* Stated exercise *
Exactly the lines from the one with "How many shapes are aligned vertically?" through the one with "What shapes are in the left region?", inclusive, are to be repeated, and the pictures are not.

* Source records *
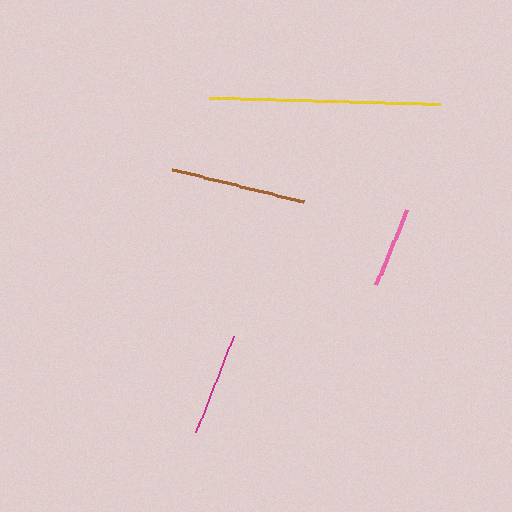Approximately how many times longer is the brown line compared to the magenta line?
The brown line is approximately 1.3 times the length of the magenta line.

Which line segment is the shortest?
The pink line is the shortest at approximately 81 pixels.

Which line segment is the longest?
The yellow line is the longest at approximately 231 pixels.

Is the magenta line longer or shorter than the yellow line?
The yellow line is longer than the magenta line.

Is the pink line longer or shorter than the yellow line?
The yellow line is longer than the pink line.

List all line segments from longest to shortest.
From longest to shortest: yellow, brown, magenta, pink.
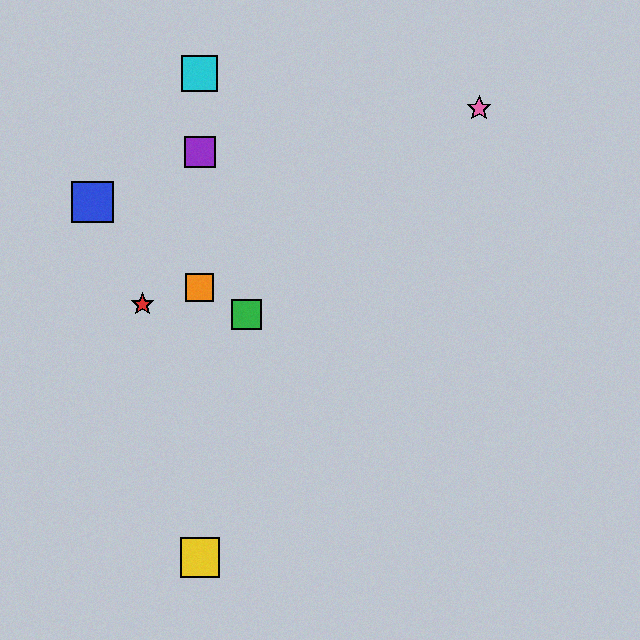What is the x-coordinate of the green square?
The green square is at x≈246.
---
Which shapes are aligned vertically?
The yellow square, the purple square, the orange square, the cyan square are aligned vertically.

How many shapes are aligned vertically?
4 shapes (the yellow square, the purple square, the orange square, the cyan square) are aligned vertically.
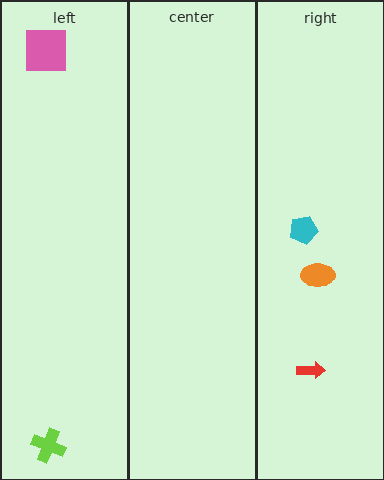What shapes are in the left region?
==
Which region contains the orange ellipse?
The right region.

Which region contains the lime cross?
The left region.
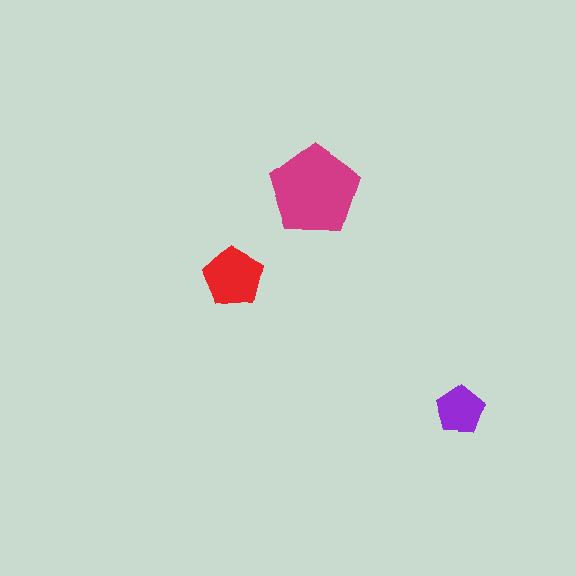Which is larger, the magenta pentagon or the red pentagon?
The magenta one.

* Correct response *
How many shapes are aligned vertically?
4 shapes (the yellow square, the purple square, the orange square, the cyan square) are aligned vertically.
What shapes are in the left region?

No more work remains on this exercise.